#### WHAT THE TASK ASKS:
Give back every line exactly as it appears, pictures excluded.

[Questions about pictured shapes]
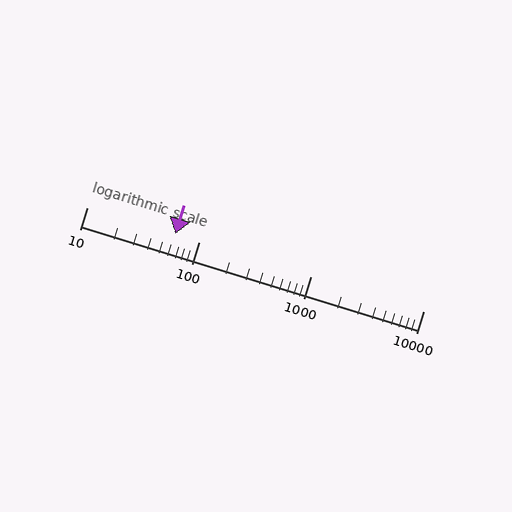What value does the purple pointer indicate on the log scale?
The pointer indicates approximately 61.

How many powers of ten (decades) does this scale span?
The scale spans 3 decades, from 10 to 10000.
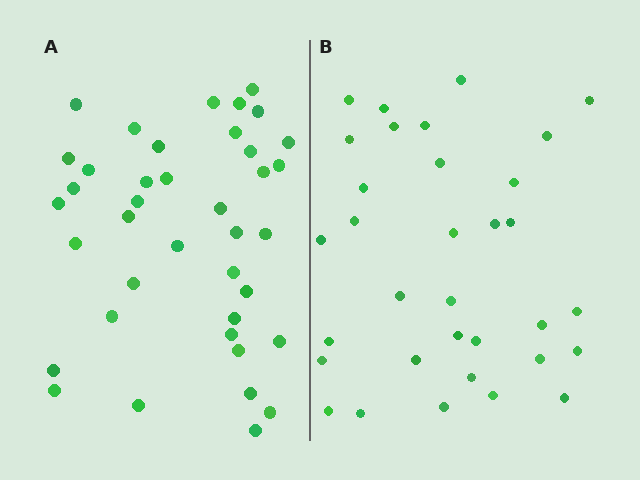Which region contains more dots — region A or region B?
Region A (the left region) has more dots.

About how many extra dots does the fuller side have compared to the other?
Region A has about 6 more dots than region B.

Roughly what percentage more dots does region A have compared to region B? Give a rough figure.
About 20% more.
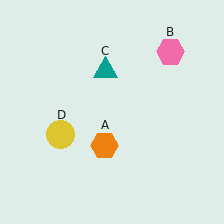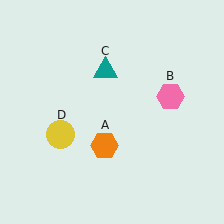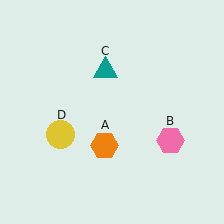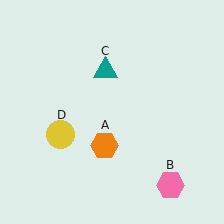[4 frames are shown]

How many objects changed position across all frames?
1 object changed position: pink hexagon (object B).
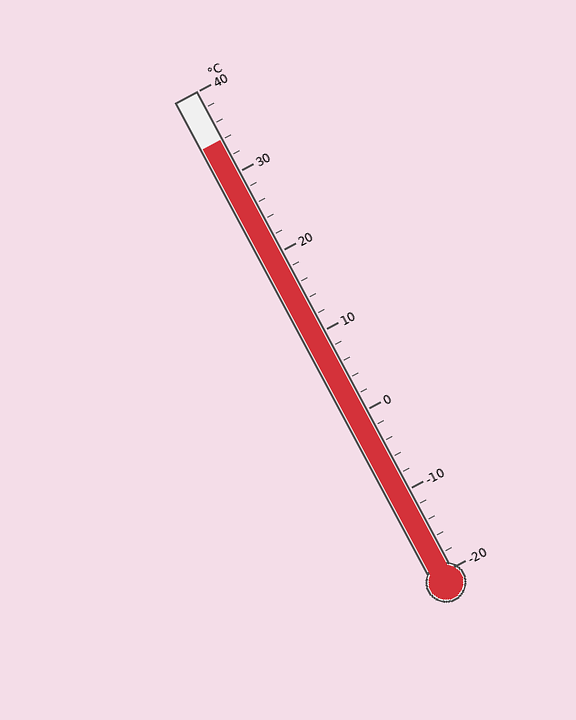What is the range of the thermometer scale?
The thermometer scale ranges from -20°C to 40°C.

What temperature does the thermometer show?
The thermometer shows approximately 34°C.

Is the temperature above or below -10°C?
The temperature is above -10°C.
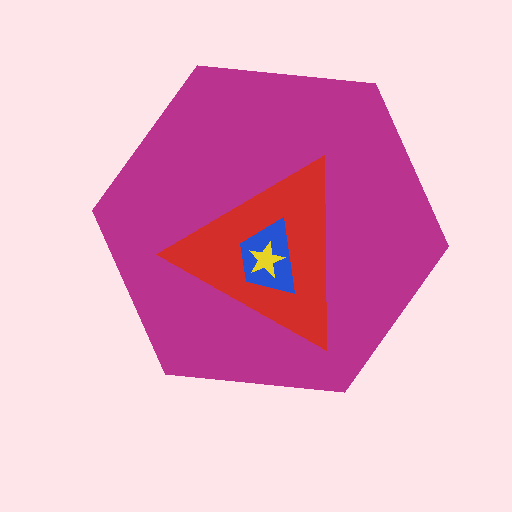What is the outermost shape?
The magenta hexagon.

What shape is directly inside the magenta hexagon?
The red triangle.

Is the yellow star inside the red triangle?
Yes.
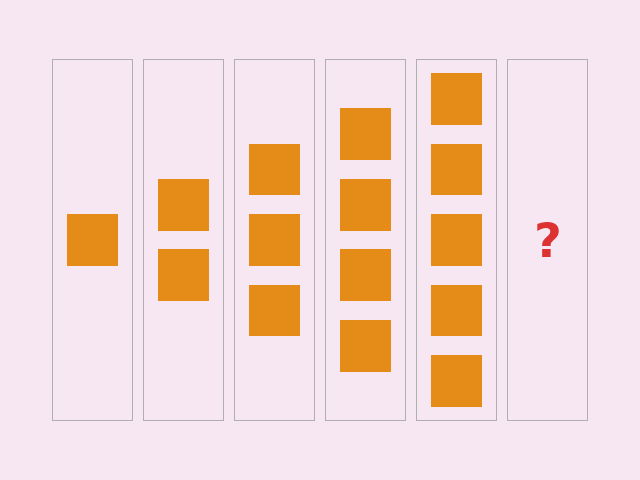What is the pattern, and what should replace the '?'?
The pattern is that each step adds one more square. The '?' should be 6 squares.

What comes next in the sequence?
The next element should be 6 squares.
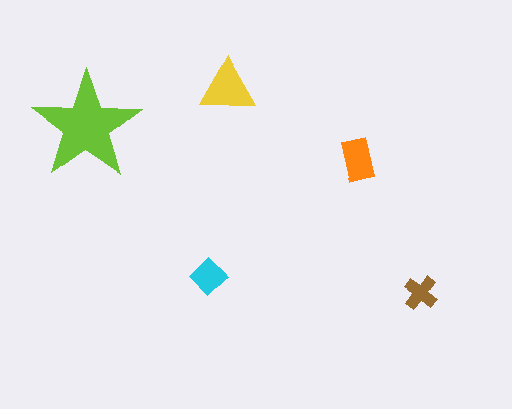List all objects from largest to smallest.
The lime star, the yellow triangle, the orange rectangle, the cyan diamond, the brown cross.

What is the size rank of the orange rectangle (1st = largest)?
3rd.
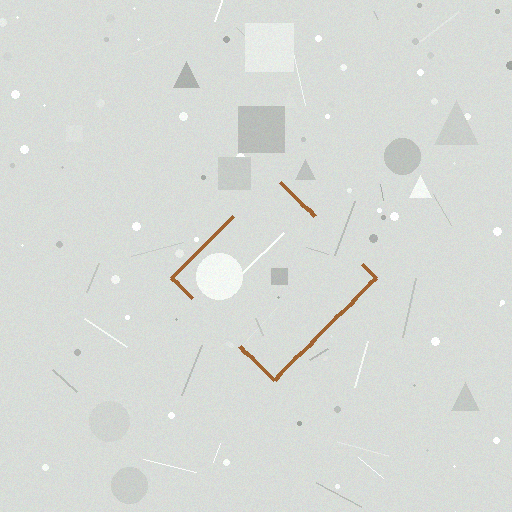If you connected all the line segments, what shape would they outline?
They would outline a diamond.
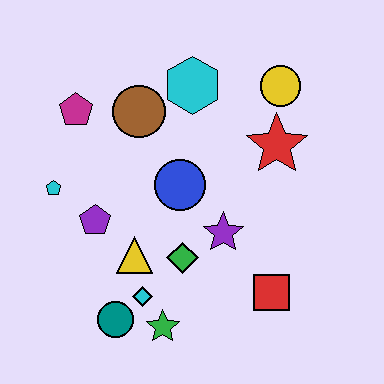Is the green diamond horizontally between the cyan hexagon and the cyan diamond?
Yes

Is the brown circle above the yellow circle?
No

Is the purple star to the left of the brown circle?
No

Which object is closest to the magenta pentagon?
The brown circle is closest to the magenta pentagon.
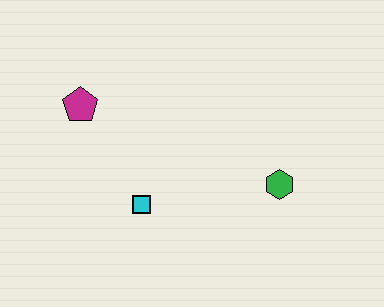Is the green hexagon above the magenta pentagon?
No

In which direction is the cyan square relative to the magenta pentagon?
The cyan square is below the magenta pentagon.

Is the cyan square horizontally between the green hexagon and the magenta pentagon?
Yes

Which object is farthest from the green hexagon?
The magenta pentagon is farthest from the green hexagon.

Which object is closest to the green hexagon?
The cyan square is closest to the green hexagon.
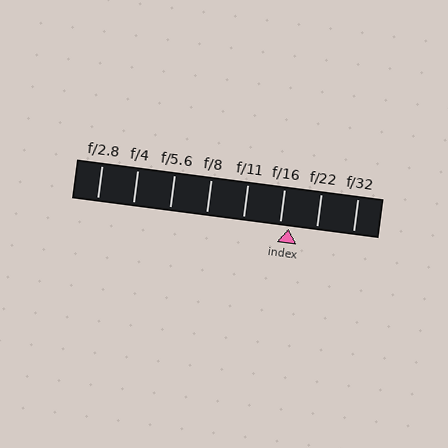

#### RESULT OF THE EXERCISE:
What value does the purple pointer indicate on the log scale?
The pointer indicates approximately 61.

How many powers of ten (decades) does this scale span?
The scale spans 3 decades, from 10 to 10000.
Which region contains more dots — region A or region B?
Region A (the left region) has more dots.

About how many extra dots does the fuller side have compared to the other?
Region A has about 6 more dots than region B.

Roughly what percentage more dots does region A have compared to region B? Give a rough figure.
About 20% more.
[4 frames are shown]

How many objects changed position across all frames?
1 object changed position: pink hexagon (object B).
What is the range of the thermometer scale?
The thermometer scale ranges from -20°C to 40°C.

What temperature does the thermometer show?
The thermometer shows approximately 34°C.

Is the temperature above or below -10°C?
The temperature is above -10°C.
What is the outermost shape?
The magenta hexagon.

What shape is directly inside the magenta hexagon?
The red triangle.

Is the yellow star inside the red triangle?
Yes.
What is the pattern, and what should replace the '?'?
The pattern is that each step adds one more square. The '?' should be 6 squares.

What comes next in the sequence?
The next element should be 6 squares.
List all objects from largest to smallest.
The lime star, the yellow triangle, the orange rectangle, the cyan diamond, the brown cross.

What is the size rank of the orange rectangle (1st = largest)?
3rd.
If you connected all the line segments, what shape would they outline?
They would outline a diamond.
Is the green diamond horizontally between the cyan hexagon and the cyan diamond?
Yes

Is the brown circle above the yellow circle?
No

Is the purple star to the left of the brown circle?
No

Which object is closest to the magenta pentagon?
The brown circle is closest to the magenta pentagon.
Is the green hexagon above the magenta pentagon?
No

In which direction is the cyan square relative to the magenta pentagon?
The cyan square is below the magenta pentagon.

Is the cyan square horizontally between the green hexagon and the magenta pentagon?
Yes

Which object is farthest from the green hexagon?
The magenta pentagon is farthest from the green hexagon.

Which object is closest to the green hexagon?
The cyan square is closest to the green hexagon.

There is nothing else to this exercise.